▸ **Problem description**
Transcribe the following records exactly, images excluded.

─── Task material

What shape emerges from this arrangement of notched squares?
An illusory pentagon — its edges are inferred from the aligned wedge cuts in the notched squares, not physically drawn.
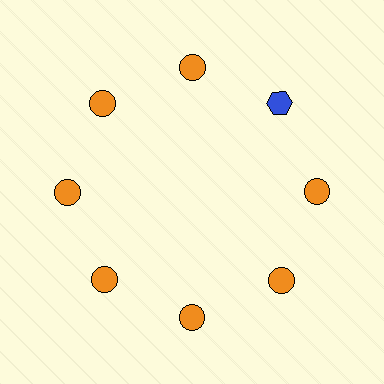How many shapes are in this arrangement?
There are 8 shapes arranged in a ring pattern.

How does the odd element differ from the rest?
It differs in both color (blue instead of orange) and shape (hexagon instead of circle).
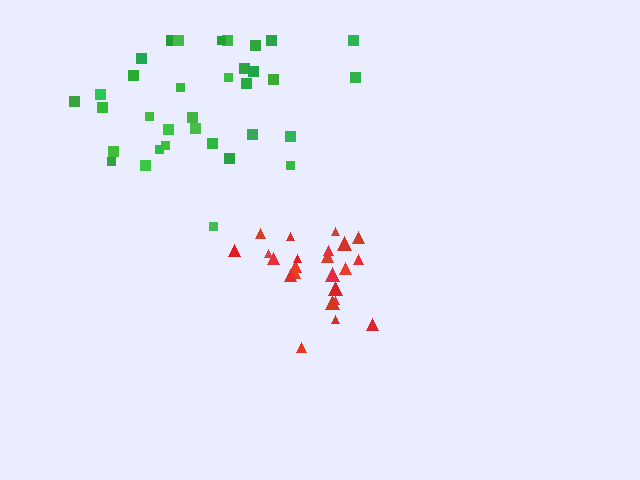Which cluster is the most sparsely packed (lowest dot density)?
Green.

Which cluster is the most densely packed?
Red.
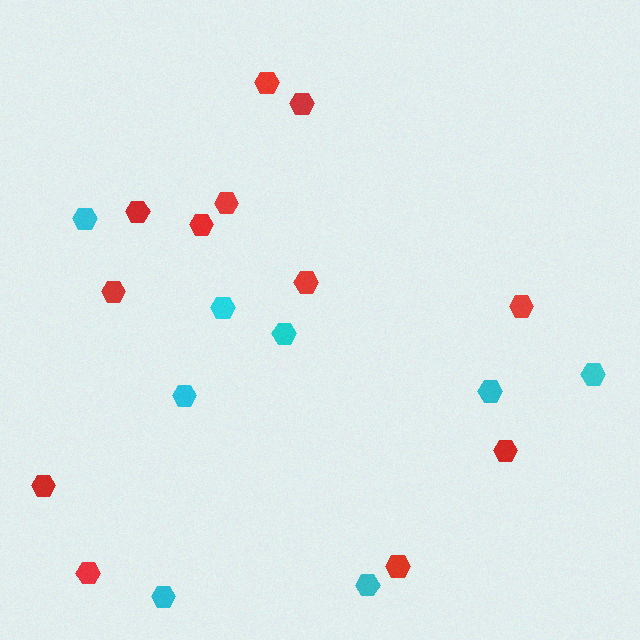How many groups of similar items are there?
There are 2 groups: one group of red hexagons (12) and one group of cyan hexagons (8).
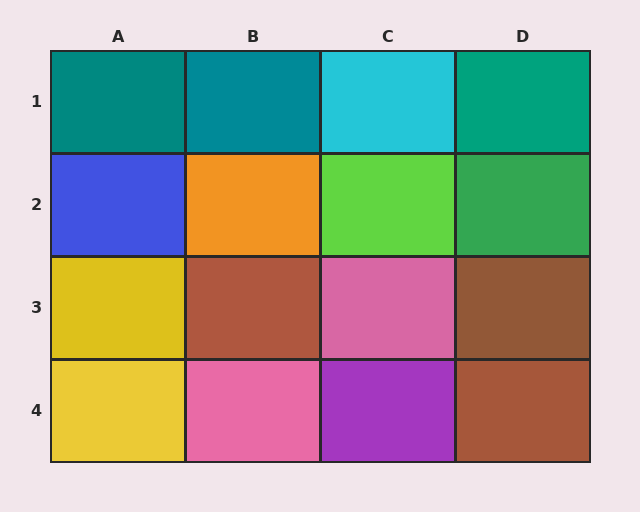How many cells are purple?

──────

▸ **Solution below**
What shape emerges from this arrangement of notched squares?
An illusory pentagon — its edges are inferred from the aligned wedge cuts in the notched squares, not physically drawn.
How many shapes are in this arrangement?
There are 8 shapes arranged in a ring pattern.

How does the odd element differ from the rest?
It differs in both color (blue instead of orange) and shape (hexagon instead of circle).
Which cluster is the most sparsely packed (lowest dot density)?
Green.

Which cluster is the most densely packed?
Red.
How many groups of similar items are there?
There are 2 groups: one group of red hexagons (12) and one group of cyan hexagons (8).
How many cells are purple?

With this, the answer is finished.